Drop the pictures, then extract the listing word for word.

(Extracted data entries)
>> begin
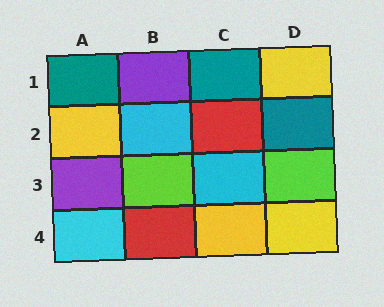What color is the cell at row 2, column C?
Red.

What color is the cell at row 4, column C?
Yellow.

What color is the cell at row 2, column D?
Teal.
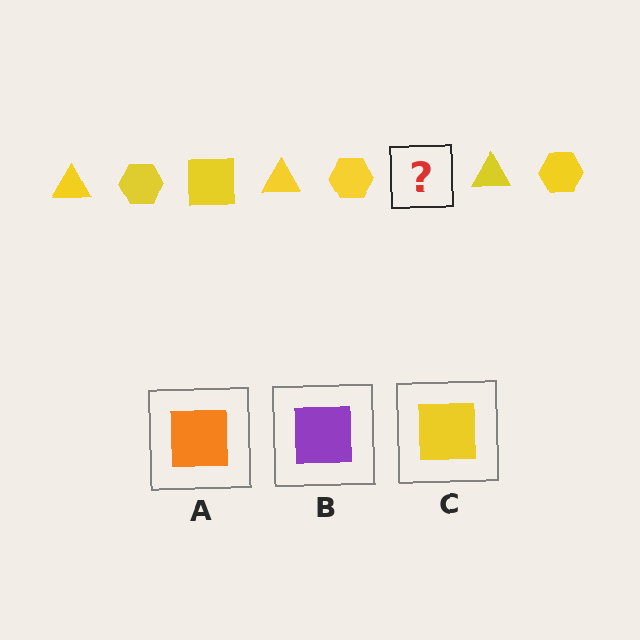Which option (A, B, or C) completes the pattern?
C.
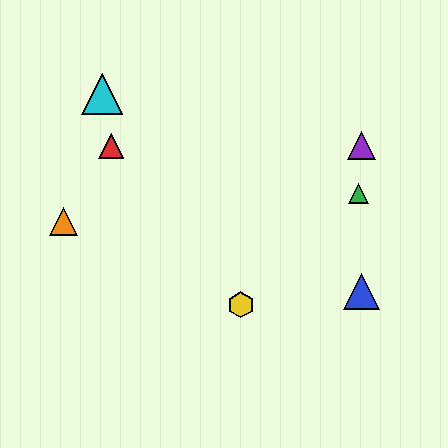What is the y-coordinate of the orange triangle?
The orange triangle is at y≈221.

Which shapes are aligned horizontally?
The red triangle, the purple triangle are aligned horizontally.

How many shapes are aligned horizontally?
2 shapes (the red triangle, the purple triangle) are aligned horizontally.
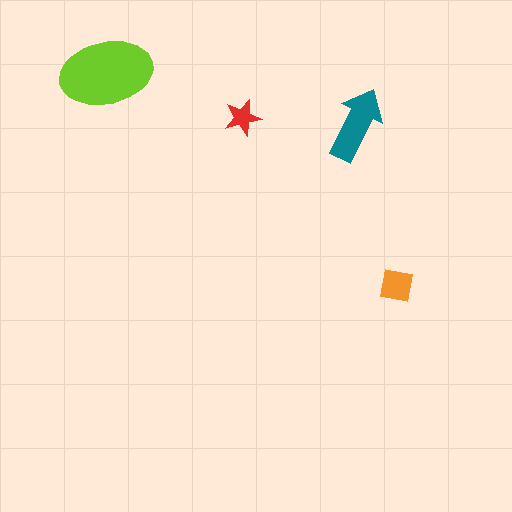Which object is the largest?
The lime ellipse.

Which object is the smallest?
The red star.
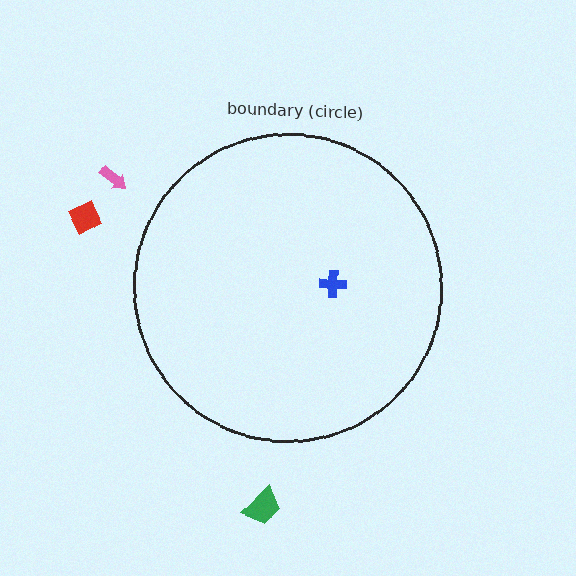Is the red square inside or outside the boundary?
Outside.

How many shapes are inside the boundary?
>> end
● **Final result**
What color is the cell at row 2, column C?
Red.

What color is the cell at row 4, column C?
Yellow.

What color is the cell at row 2, column D?
Teal.
Which option (A, B, or C) completes the pattern?
C.
What is the y-coordinate of the orange triangle?
The orange triangle is at y≈221.

Which shapes are aligned horizontally?
The red triangle, the purple triangle are aligned horizontally.

How many shapes are aligned horizontally?
2 shapes (the red triangle, the purple triangle) are aligned horizontally.
Which object is the largest?
The lime ellipse.

Which object is the smallest?
The red star.
Is the red square inside or outside the boundary?
Outside.

How many shapes are inside the boundary?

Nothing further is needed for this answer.